Transcribe all the entries word for word, skipping the pictures.

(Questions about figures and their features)
○ ○ ○ ○ ○ ○ ○
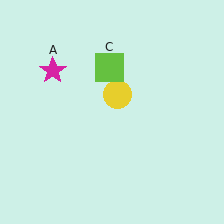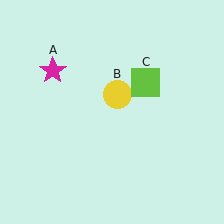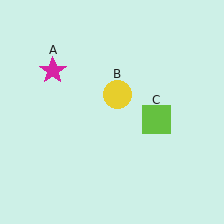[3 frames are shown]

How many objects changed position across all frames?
1 object changed position: lime square (object C).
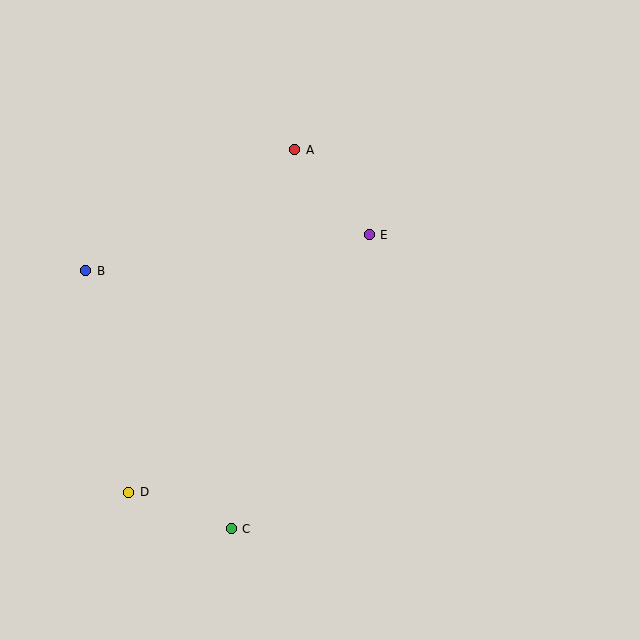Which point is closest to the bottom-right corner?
Point C is closest to the bottom-right corner.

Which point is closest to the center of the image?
Point E at (369, 235) is closest to the center.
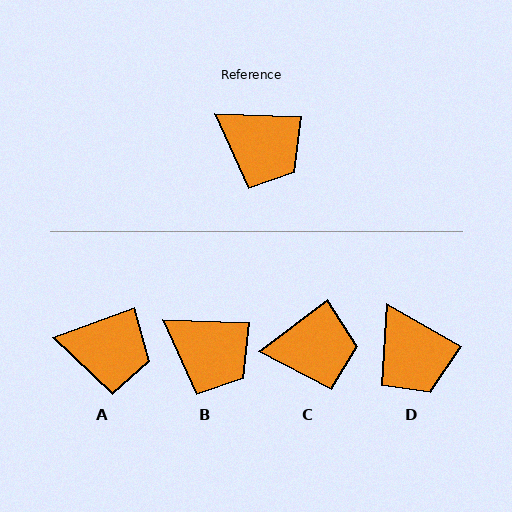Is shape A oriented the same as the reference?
No, it is off by about 22 degrees.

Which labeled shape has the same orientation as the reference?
B.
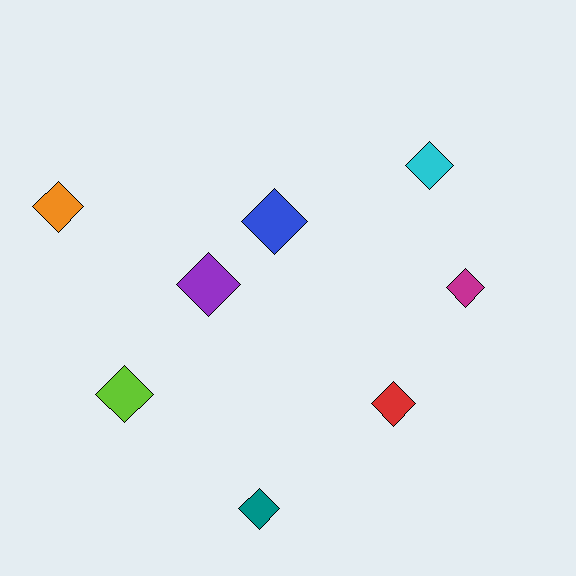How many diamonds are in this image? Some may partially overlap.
There are 8 diamonds.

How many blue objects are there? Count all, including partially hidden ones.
There is 1 blue object.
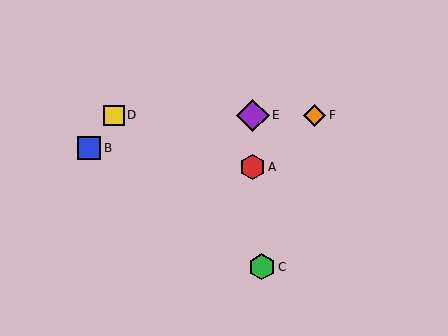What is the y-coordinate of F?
Object F is at y≈115.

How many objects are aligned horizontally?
3 objects (D, E, F) are aligned horizontally.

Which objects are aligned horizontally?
Objects D, E, F are aligned horizontally.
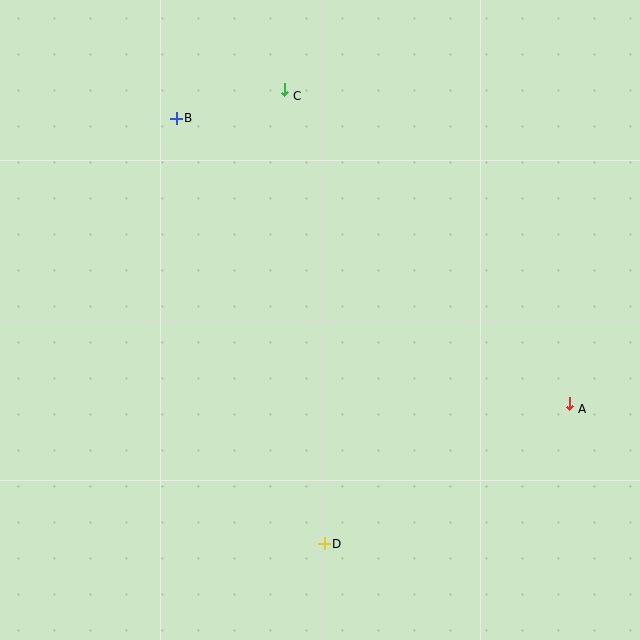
○ ○ ○ ○ ○ ○ ○
Problem solution:
[3 frames are shown]

How many objects changed position across all frames?
1 object changed position: lime square (object C).
Which point is closest to the bottom-right corner?
Point C is closest to the bottom-right corner.

Which point is closest to the center of the image?
Point E at (369, 235) is closest to the center.
Is shape A oriented the same as the reference?
No, it is off by about 22 degrees.

Which labeled shape has the same orientation as the reference?
B.
How many diamonds are in this image? Some may partially overlap.
There are 8 diamonds.

How many blue objects are there? Count all, including partially hidden ones.
There is 1 blue object.
What is the y-coordinate of F?
Object F is at y≈115.

How many objects are aligned horizontally?
3 objects (D, E, F) are aligned horizontally.

Which objects are aligned horizontally?
Objects D, E, F are aligned horizontally.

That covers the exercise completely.